[Work required]
Output the entries below exactly as written, omitting pictures.

____ Records provided

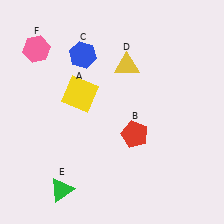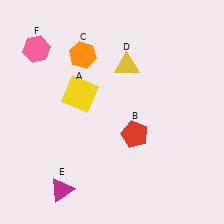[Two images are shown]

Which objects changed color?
C changed from blue to orange. E changed from green to magenta.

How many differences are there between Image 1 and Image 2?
There are 2 differences between the two images.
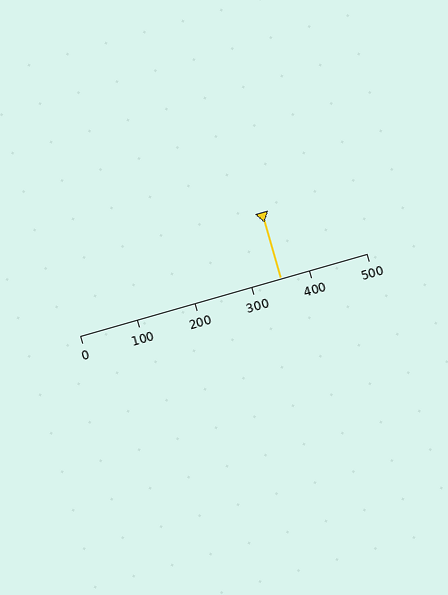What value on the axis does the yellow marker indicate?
The marker indicates approximately 350.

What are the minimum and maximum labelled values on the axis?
The axis runs from 0 to 500.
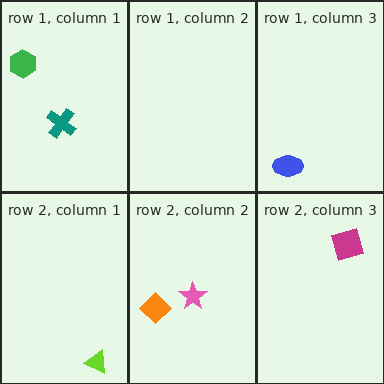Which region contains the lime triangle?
The row 2, column 1 region.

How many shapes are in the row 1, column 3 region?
1.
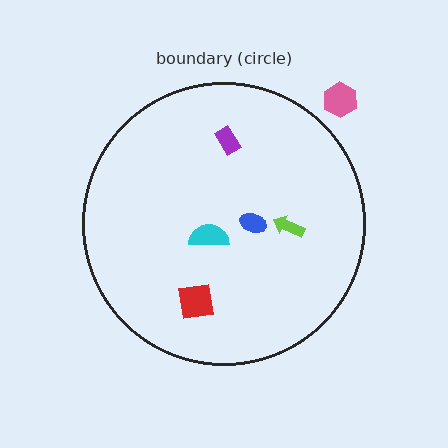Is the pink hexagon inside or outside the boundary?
Outside.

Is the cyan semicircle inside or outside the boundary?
Inside.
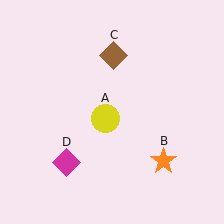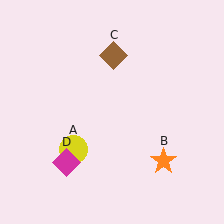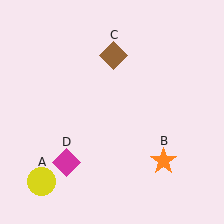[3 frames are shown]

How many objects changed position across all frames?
1 object changed position: yellow circle (object A).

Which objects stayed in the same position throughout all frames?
Orange star (object B) and brown diamond (object C) and magenta diamond (object D) remained stationary.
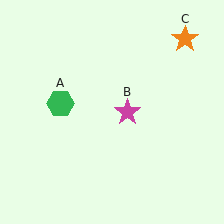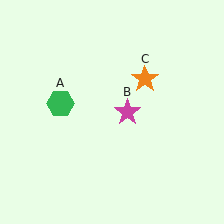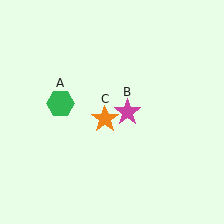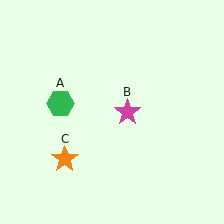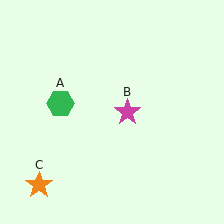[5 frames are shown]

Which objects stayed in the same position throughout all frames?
Green hexagon (object A) and magenta star (object B) remained stationary.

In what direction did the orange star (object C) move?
The orange star (object C) moved down and to the left.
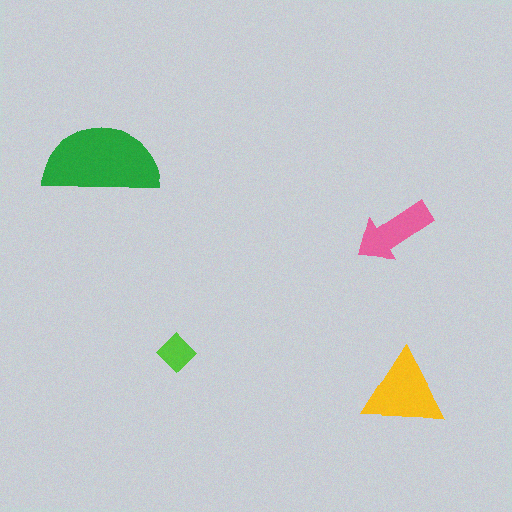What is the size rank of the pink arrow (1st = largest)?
3rd.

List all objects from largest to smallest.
The green semicircle, the yellow triangle, the pink arrow, the lime diamond.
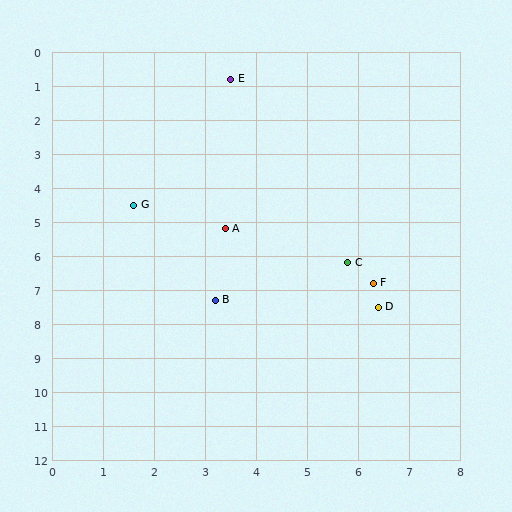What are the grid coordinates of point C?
Point C is at approximately (5.8, 6.2).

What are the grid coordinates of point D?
Point D is at approximately (6.4, 7.5).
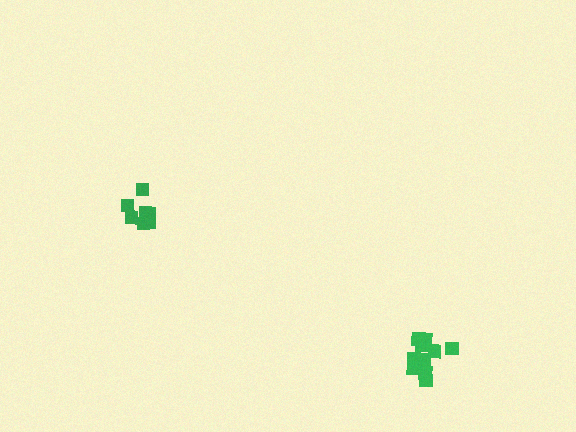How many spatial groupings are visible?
There are 2 spatial groupings.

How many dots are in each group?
Group 1: 7 dots, Group 2: 11 dots (18 total).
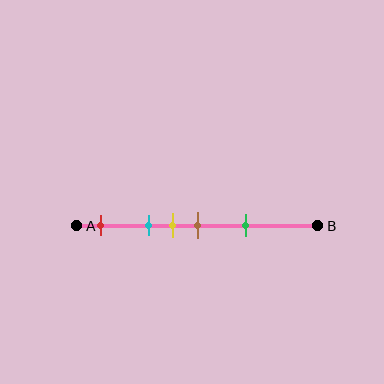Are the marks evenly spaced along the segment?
No, the marks are not evenly spaced.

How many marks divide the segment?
There are 5 marks dividing the segment.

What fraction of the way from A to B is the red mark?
The red mark is approximately 10% (0.1) of the way from A to B.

________

[Output below]
[Two images are shown]

Which objects changed color?
C changed from blue to orange. E changed from green to magenta.

How many differences are there between Image 1 and Image 2?
There are 2 differences between the two images.
What value on the axis does the yellow marker indicate?
The marker indicates approximately 350.

What are the minimum and maximum labelled values on the axis?
The axis runs from 0 to 500.
Which region contains the lime triangle?
The row 2, column 1 region.

How many shapes are in the row 1, column 3 region?
1.
Is the pink hexagon inside or outside the boundary?
Outside.

Is the cyan semicircle inside or outside the boundary?
Inside.
[3 frames are shown]

How many objects changed position across all frames?
1 object changed position: yellow circle (object A).

Which objects stayed in the same position throughout all frames?
Orange star (object B) and brown diamond (object C) and magenta diamond (object D) remained stationary.
[5 frames are shown]

Which objects stayed in the same position throughout all frames?
Green hexagon (object A) and magenta star (object B) remained stationary.

In what direction did the orange star (object C) move?
The orange star (object C) moved down and to the left.
What is the size rank of the pink arrow (1st = largest)?
3rd.

List all objects from largest to smallest.
The green semicircle, the yellow triangle, the pink arrow, the lime diamond.
What are the grid coordinates of point C?
Point C is at approximately (5.8, 6.2).

What are the grid coordinates of point D?
Point D is at approximately (6.4, 7.5).
How many spatial groupings are visible?
There are 2 spatial groupings.

How many dots are in each group?
Group 1: 7 dots, Group 2: 11 dots (18 total).
Are the marks evenly spaced along the segment?
No, the marks are not evenly spaced.

How many marks divide the segment?
There are 5 marks dividing the segment.

What fraction of the way from A to B is the red mark?
The red mark is approximately 10% (0.1) of the way from A to B.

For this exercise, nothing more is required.